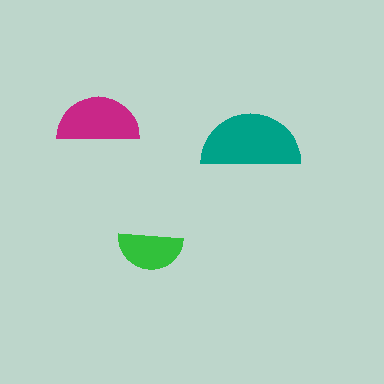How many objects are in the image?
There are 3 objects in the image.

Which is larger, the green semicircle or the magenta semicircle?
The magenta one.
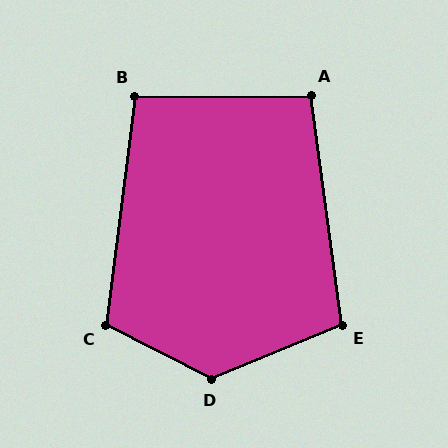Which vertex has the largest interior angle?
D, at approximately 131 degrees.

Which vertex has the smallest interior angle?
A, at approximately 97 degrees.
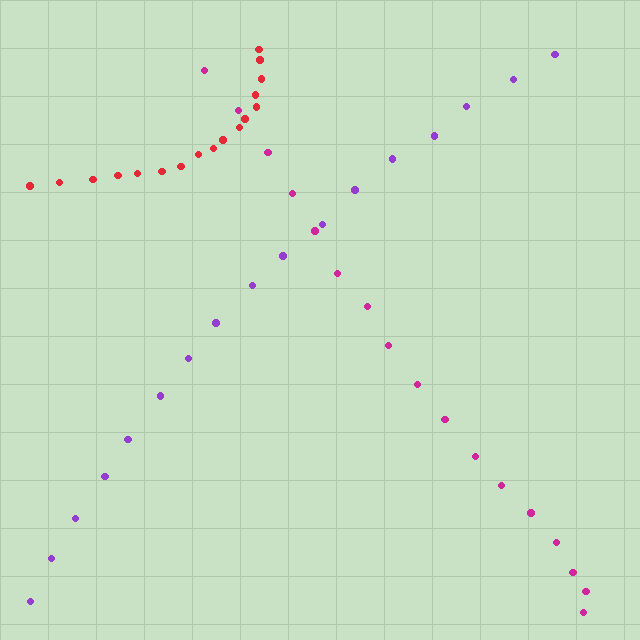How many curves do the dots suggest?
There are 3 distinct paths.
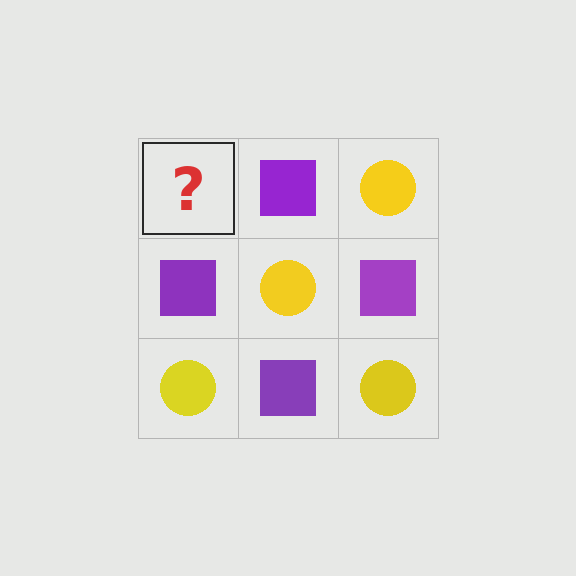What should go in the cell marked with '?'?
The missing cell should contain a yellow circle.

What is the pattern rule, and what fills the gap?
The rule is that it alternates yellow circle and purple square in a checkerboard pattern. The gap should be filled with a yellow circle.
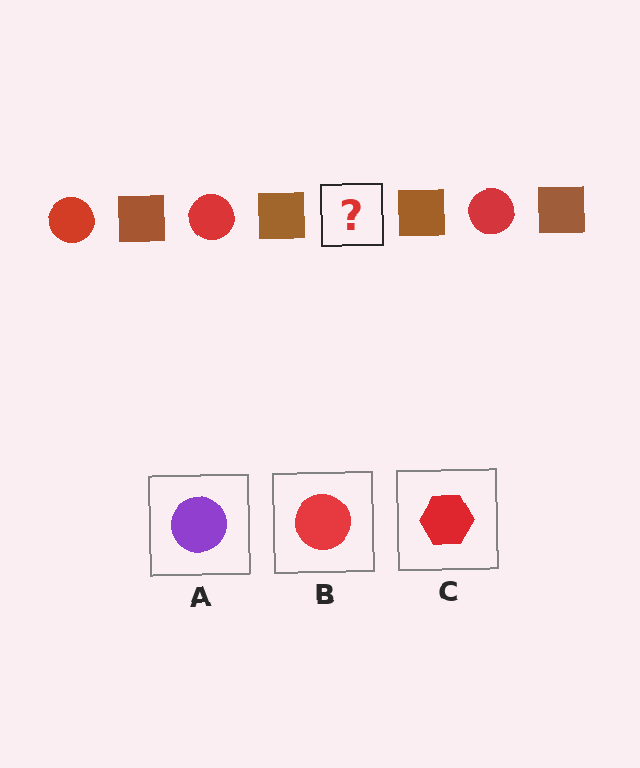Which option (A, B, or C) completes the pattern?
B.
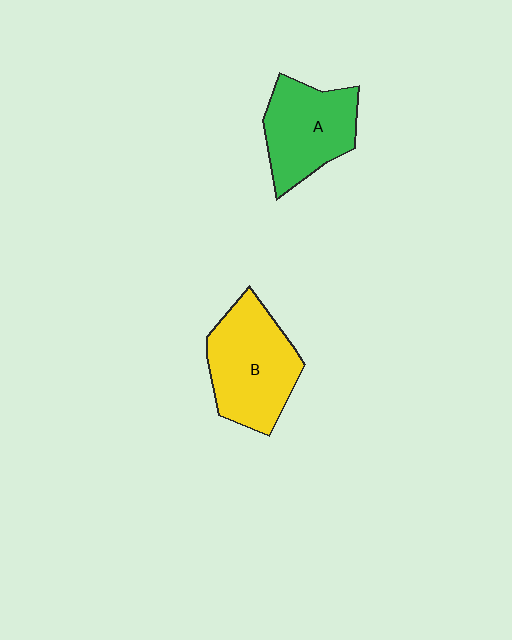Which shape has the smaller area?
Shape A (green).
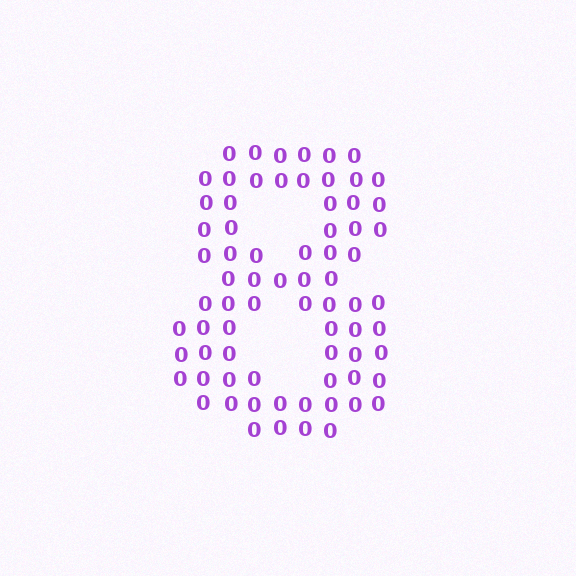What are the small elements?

+++

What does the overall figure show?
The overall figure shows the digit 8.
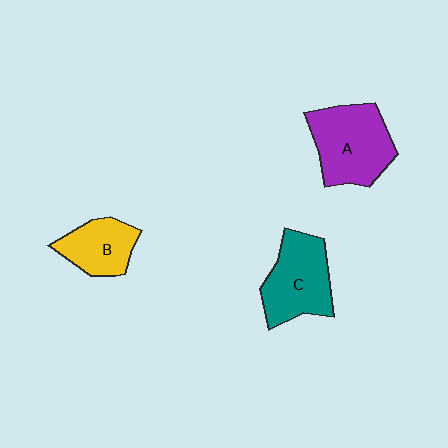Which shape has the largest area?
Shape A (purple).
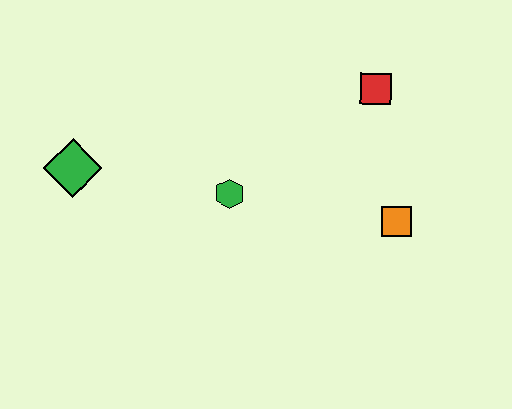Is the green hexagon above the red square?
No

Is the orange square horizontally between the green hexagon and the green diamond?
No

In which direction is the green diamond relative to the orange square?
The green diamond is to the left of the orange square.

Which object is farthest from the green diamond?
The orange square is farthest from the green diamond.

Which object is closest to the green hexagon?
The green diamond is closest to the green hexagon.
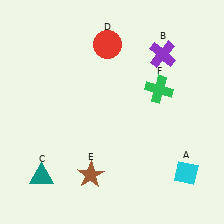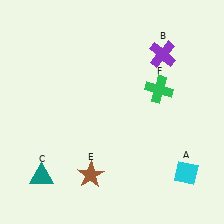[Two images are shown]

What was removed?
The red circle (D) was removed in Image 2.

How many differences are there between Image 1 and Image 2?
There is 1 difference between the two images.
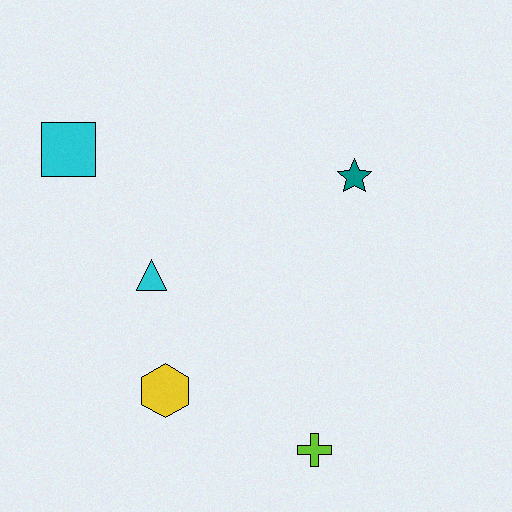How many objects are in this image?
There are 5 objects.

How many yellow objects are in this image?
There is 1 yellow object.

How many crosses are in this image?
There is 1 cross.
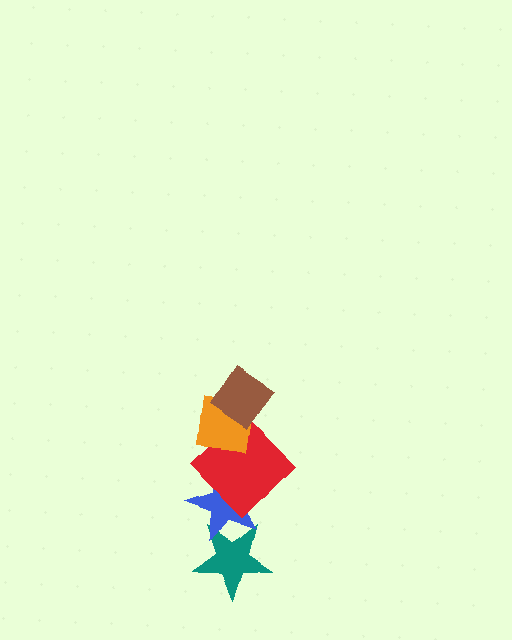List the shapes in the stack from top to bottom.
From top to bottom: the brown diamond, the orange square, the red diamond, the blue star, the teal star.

+++

Everything from the line with "How many objects are in the image?" down to the line with "What are the small elements?" in the data above should be copied exactly, with both end lines kept and the pictures left out.

How many objects are in the image?
There are 3 objects in the image.

Which is larger, the green semicircle or the magenta semicircle?
The magenta one.
Which vertex has the largest interior angle?
D, at approximately 131 degrees.

Which vertex has the smallest interior angle?
A, at approximately 97 degrees.
How many curves do the dots suggest?
There are 3 distinct paths.
What should go in the cell marked with '?'?
The missing cell should contain a yellow circle.

What is the pattern rule, and what fills the gap?
The rule is that it alternates yellow circle and purple square in a checkerboard pattern. The gap should be filled with a yellow circle.
Which option (A, B, or C) completes the pattern?
B.
Which shape has the smaller area?
Shape A (green).
What are the small elements?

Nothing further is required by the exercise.